[Excerpts from a detection dataset]
▼

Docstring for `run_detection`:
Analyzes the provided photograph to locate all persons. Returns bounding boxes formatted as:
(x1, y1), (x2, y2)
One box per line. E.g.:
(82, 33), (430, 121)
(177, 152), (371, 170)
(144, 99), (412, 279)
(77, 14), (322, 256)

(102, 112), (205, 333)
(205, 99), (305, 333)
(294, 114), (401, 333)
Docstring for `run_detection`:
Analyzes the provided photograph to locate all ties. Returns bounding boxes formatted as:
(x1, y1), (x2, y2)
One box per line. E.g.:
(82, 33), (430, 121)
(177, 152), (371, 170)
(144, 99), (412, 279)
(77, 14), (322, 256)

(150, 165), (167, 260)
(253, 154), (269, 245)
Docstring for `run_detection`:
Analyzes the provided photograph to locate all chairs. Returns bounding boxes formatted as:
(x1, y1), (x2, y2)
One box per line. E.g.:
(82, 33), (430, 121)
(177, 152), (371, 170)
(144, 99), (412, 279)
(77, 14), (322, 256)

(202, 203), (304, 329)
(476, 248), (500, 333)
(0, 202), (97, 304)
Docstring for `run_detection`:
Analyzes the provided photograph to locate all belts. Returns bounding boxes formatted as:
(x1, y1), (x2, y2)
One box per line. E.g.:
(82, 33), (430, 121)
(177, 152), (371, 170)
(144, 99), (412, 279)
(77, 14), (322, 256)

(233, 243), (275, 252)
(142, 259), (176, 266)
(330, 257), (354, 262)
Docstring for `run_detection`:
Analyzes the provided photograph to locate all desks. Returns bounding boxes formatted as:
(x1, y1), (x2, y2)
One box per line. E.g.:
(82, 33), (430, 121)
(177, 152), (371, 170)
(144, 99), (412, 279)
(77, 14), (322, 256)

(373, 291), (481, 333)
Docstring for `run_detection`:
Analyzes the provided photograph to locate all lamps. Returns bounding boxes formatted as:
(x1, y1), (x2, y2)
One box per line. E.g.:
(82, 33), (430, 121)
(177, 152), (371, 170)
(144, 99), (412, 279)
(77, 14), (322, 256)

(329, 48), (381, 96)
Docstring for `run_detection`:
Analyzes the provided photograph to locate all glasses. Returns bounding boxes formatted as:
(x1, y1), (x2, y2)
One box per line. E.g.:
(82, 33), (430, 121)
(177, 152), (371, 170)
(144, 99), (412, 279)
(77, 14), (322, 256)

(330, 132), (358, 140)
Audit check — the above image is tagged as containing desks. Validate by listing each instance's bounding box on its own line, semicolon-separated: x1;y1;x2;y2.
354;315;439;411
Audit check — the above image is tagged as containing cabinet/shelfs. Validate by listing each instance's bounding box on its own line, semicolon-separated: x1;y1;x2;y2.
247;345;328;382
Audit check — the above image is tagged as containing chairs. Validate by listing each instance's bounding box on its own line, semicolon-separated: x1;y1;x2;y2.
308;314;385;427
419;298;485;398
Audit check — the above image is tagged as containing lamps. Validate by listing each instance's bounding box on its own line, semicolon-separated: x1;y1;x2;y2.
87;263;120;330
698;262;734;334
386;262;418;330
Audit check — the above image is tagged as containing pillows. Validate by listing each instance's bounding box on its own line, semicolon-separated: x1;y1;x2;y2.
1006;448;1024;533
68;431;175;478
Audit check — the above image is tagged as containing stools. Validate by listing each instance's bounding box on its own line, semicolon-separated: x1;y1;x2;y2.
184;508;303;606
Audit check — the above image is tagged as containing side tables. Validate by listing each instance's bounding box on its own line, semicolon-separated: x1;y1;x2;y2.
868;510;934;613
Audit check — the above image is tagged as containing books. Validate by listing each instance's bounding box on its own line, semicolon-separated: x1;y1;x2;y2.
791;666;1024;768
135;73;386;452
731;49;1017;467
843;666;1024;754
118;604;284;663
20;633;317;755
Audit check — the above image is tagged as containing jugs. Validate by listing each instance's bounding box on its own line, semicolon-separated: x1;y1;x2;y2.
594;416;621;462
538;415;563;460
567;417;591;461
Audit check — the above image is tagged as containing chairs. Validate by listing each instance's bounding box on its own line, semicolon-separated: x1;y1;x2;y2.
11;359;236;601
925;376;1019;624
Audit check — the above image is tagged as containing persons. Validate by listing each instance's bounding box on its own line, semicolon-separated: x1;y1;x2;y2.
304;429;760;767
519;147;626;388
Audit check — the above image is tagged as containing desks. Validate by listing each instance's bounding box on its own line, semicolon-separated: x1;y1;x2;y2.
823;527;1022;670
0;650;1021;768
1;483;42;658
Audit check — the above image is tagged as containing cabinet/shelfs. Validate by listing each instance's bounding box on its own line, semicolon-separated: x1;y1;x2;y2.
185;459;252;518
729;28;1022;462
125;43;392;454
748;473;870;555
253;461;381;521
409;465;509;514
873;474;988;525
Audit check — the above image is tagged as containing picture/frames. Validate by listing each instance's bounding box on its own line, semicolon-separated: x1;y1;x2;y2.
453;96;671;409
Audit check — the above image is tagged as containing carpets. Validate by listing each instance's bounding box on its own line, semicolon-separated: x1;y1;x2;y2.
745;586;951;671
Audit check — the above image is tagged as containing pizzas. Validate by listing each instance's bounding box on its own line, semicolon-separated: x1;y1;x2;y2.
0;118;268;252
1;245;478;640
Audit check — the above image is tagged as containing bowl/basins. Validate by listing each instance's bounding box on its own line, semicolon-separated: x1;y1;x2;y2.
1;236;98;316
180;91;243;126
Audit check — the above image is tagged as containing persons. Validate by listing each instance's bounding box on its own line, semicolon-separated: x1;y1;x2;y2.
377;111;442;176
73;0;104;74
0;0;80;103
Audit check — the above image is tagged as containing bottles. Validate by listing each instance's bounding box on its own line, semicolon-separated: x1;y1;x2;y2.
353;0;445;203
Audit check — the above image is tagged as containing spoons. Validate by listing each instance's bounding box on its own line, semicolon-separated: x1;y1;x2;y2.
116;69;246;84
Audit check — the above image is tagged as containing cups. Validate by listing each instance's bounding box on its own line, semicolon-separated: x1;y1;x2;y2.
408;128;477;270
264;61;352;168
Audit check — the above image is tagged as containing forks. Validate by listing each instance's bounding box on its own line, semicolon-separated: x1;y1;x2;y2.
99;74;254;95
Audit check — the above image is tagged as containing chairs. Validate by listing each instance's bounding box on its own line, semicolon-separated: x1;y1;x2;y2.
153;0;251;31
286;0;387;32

▲
▼

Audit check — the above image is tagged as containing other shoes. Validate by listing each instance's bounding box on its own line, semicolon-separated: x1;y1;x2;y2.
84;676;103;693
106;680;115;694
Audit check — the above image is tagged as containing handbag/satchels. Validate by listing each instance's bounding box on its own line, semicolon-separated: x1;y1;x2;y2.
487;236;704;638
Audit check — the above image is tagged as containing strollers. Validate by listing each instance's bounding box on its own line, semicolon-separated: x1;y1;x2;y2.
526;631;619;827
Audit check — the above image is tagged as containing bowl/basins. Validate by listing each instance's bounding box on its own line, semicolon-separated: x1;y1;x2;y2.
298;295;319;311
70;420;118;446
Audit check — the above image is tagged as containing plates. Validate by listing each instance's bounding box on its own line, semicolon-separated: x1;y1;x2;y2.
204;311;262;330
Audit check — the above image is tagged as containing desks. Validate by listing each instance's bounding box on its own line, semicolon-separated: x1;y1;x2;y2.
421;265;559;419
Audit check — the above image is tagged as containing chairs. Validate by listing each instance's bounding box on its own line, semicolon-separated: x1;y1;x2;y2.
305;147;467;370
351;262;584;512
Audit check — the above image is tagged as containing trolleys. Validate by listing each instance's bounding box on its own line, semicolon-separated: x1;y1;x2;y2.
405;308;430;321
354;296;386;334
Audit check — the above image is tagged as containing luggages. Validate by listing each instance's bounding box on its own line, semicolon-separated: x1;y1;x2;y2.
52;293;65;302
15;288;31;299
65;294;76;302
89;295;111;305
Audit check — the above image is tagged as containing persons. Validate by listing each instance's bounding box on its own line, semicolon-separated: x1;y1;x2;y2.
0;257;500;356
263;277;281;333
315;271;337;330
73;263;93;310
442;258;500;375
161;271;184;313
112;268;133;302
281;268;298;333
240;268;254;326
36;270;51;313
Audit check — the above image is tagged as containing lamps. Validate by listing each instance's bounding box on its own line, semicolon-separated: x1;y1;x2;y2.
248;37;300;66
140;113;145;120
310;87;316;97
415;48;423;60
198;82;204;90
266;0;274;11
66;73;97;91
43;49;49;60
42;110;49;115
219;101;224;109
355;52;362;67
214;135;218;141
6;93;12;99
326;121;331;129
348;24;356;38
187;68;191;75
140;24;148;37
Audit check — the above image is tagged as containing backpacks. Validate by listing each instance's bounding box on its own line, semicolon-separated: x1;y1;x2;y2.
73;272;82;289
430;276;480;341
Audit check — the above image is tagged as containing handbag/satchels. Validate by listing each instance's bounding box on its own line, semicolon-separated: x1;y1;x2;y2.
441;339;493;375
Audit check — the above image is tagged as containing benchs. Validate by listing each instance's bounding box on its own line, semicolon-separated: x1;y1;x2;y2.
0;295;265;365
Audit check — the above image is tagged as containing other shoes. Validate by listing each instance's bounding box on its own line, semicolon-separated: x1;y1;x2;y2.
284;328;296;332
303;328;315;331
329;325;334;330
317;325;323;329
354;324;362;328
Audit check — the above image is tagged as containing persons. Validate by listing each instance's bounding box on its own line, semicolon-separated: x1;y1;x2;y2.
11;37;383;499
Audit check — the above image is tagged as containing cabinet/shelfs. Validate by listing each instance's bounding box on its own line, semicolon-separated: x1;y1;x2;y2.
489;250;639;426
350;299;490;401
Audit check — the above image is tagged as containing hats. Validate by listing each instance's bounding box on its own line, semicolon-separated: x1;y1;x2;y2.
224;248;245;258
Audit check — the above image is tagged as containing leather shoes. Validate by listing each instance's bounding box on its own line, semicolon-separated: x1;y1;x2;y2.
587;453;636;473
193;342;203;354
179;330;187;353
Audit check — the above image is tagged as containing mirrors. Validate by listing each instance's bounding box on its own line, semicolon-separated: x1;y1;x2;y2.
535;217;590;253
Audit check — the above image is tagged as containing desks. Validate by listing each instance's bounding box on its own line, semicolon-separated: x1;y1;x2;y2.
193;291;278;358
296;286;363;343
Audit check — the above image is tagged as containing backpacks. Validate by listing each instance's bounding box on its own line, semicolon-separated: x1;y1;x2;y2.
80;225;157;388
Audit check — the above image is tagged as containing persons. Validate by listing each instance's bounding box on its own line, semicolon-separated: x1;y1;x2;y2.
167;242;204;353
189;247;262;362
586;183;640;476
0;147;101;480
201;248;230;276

▲
▼

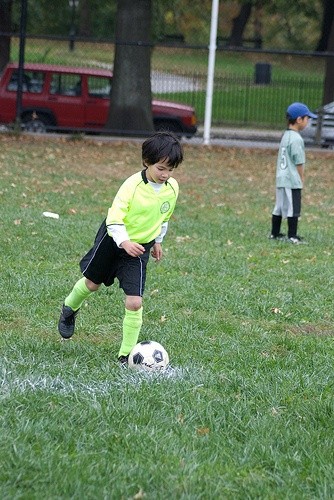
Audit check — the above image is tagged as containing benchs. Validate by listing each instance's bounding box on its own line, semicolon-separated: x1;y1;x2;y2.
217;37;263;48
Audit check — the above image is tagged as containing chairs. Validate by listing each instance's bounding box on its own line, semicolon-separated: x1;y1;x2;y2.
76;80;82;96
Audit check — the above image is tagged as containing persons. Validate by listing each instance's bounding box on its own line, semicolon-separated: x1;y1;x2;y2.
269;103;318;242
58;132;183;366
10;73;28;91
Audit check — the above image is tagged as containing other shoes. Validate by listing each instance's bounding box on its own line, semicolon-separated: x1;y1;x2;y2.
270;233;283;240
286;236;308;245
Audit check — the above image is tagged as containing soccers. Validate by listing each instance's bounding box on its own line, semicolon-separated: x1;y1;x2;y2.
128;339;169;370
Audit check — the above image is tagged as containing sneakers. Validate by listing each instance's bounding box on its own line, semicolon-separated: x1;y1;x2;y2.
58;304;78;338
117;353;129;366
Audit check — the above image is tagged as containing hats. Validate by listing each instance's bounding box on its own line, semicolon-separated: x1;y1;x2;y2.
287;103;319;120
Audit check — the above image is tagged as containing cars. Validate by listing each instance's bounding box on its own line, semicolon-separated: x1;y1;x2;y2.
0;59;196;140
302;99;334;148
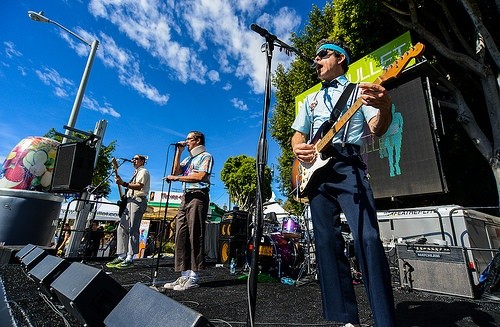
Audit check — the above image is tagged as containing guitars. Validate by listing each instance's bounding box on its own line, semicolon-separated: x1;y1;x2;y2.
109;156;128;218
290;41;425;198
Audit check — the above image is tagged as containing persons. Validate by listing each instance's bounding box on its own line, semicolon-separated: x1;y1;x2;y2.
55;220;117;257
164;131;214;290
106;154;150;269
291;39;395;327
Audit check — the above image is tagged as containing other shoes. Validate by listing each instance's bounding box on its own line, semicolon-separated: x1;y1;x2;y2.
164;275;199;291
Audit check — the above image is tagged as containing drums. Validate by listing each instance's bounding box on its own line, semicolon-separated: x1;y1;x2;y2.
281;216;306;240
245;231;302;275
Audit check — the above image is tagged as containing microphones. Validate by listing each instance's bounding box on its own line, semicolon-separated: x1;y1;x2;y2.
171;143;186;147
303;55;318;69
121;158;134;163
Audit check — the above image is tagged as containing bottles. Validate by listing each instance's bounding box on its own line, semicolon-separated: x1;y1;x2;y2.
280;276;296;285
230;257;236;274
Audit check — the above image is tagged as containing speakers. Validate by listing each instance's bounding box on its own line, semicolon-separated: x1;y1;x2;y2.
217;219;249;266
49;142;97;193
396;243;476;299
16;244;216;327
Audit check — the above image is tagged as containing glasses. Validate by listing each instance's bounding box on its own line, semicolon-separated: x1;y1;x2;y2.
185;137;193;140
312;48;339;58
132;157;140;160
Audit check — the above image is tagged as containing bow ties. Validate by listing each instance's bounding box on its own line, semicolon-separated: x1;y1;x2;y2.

▲

## TASK DESCRIPTION
Return the lines verbatim, beginning at the line that contains "Audit check — the above image is tagged as containing soccers." and stopping after the line that contains "121;158;134;163", and omit the pictures from your answer.

## EXERCISE RESULT
Audit check — the above image is tagged as containing soccers. Validate by listing each instance's bounding box on its own line, semicolon-separated: x1;y1;x2;y2.
128;339;169;370
Audit check — the above image is tagged as containing sneakers. Validate by listing each instance's bounding box on its own line, semicolon-separated: x1;y1;x2;y2.
58;304;78;338
117;353;129;366
Audit check — the above image is tagged as containing hats. Validate by listing each instance's bounding box on its own line, semicolon-separated: x1;y1;x2;y2.
287;103;319;120
Audit check — the above image is tagged as containing cars. Validate by listing each instance's bounding box on its own line, semicolon-separated: x1;y1;x2;y2.
0;59;196;140
302;99;334;148
Audit check — the above image is tagged as containing guitars. Validate by listing each instance's bounding box on its own line, semicolon-separated: x1;y1;x2;y2.
109;156;128;218
290;41;425;198
Audit check — the above image is tagged as containing persons. Validate by listing each instance's bounding box on its own line, semicolon-separated: x1;y1;x2;y2.
55;220;117;257
164;131;214;290
106;154;150;269
291;39;395;327
Audit check — the above image is tagged as containing other shoes. Validate by listing each instance's bounding box on its own line, semicolon-separated: x1;y1;x2;y2.
164;275;199;291
Audit check — the above image is tagged as containing drums. Validate by listing each instance's bounding box on its own line, semicolon-separated: x1;y1;x2;y2.
281;216;306;240
245;231;302;275
Audit check — the above image is tagged as containing microphones. Validate by listing each instance's bounding box on its own line, semicolon-separated: x1;y1;x2;y2.
171;143;186;147
303;55;318;69
121;158;134;163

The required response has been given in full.